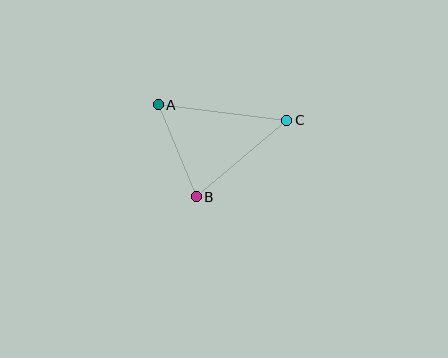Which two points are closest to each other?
Points A and B are closest to each other.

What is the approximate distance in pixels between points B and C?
The distance between B and C is approximately 118 pixels.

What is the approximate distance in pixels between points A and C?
The distance between A and C is approximately 130 pixels.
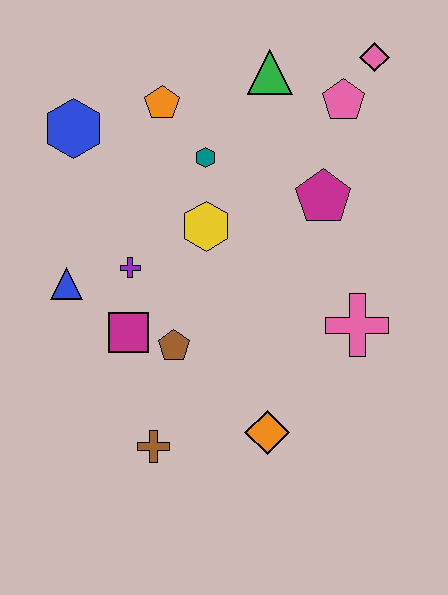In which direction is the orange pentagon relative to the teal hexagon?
The orange pentagon is above the teal hexagon.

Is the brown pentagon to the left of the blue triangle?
No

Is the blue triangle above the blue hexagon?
No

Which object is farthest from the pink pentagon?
The brown cross is farthest from the pink pentagon.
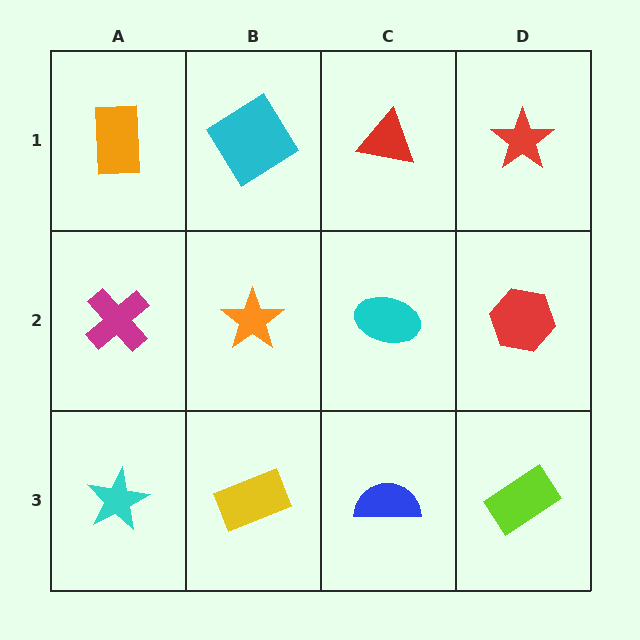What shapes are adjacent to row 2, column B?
A cyan diamond (row 1, column B), a yellow rectangle (row 3, column B), a magenta cross (row 2, column A), a cyan ellipse (row 2, column C).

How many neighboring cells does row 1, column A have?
2.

§ **Task statement**
Return exactly, with no pictures, each line from the one that contains "What shapes are adjacent to row 2, column B?" through the end of the entries above, both ends included.

§ **Response to the exercise**
What shapes are adjacent to row 2, column B?
A cyan diamond (row 1, column B), a yellow rectangle (row 3, column B), a magenta cross (row 2, column A), a cyan ellipse (row 2, column C).

How many neighboring cells does row 1, column A have?
2.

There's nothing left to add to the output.